▶ Entries shown:

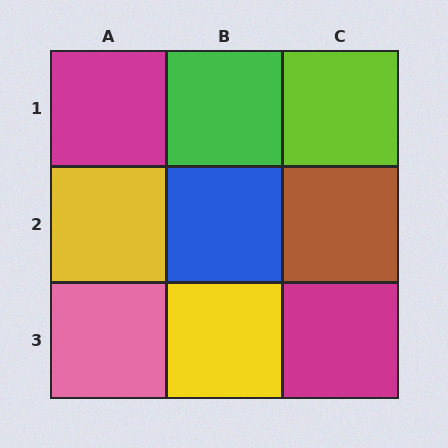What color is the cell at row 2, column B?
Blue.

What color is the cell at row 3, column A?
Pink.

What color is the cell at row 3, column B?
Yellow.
==
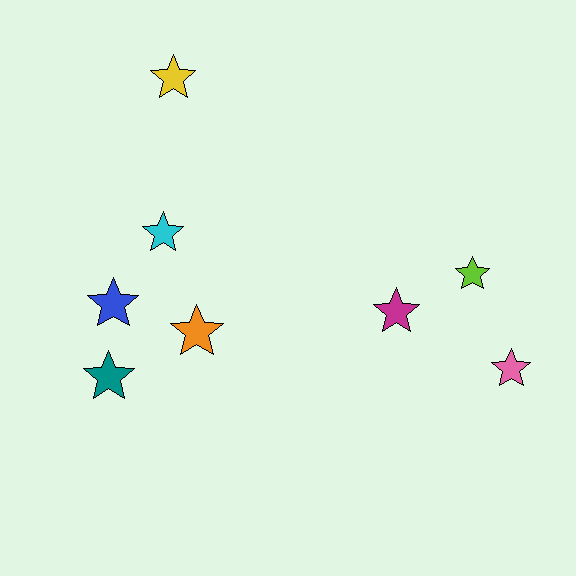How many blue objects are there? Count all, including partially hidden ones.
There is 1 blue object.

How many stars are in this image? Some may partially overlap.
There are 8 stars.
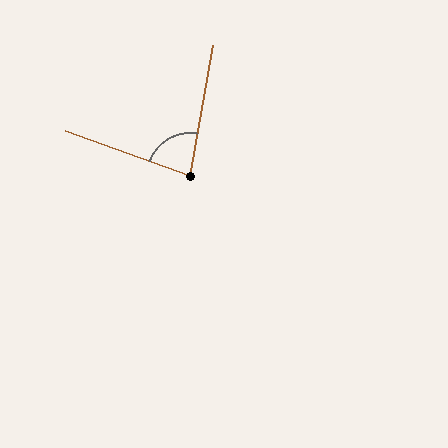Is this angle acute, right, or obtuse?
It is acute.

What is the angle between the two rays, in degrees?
==
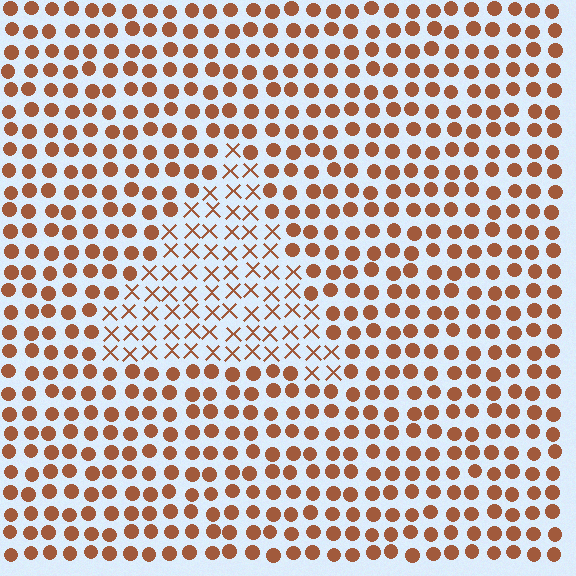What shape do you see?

▶ Given problem:
Skip every picture. Repeat the lines from the one with "How many stars" through the one with "What is the", both ends included.

▶ Task output:
How many stars are in this image? Some may partially overlap.
There are 8 stars.
Is this angle acute, right, or obtuse?
It is acute.

What is the angle between the two rays, in degrees?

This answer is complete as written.